Exercise:
Print every entry exactly as written.

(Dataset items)
···
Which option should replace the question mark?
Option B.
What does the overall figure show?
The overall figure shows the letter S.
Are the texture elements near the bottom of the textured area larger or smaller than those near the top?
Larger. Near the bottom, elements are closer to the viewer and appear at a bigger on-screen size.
···
Full answer:
Which option should replace the question mark?
Option B.
What does the overall figure show?
The overall figure shows the letter S.
Are the texture elements near the bottom of the textured area larger or smaller than those near the top?
Larger. Near the bottom, elements are closer to the viewer and appear at a bigger on-screen size.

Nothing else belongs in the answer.